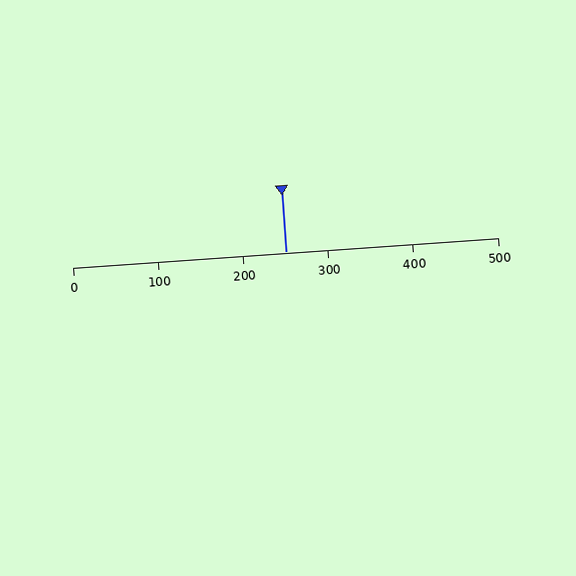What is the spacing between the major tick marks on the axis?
The major ticks are spaced 100 apart.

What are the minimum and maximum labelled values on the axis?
The axis runs from 0 to 500.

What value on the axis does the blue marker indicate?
The marker indicates approximately 250.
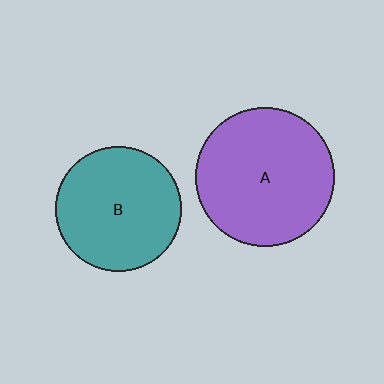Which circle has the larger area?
Circle A (purple).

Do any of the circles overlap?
No, none of the circles overlap.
- - -
Print again, word for word, every line from the line with "What are the" to the final line of the records, inclusive; skip the pictures.

[Response to this exercise]
What are the minimum and maximum labelled values on the axis?
The axis runs from 0 to 500.

What value on the axis does the blue marker indicate?
The marker indicates approximately 250.
Which circle has the larger area?
Circle A (purple).

Do any of the circles overlap?
No, none of the circles overlap.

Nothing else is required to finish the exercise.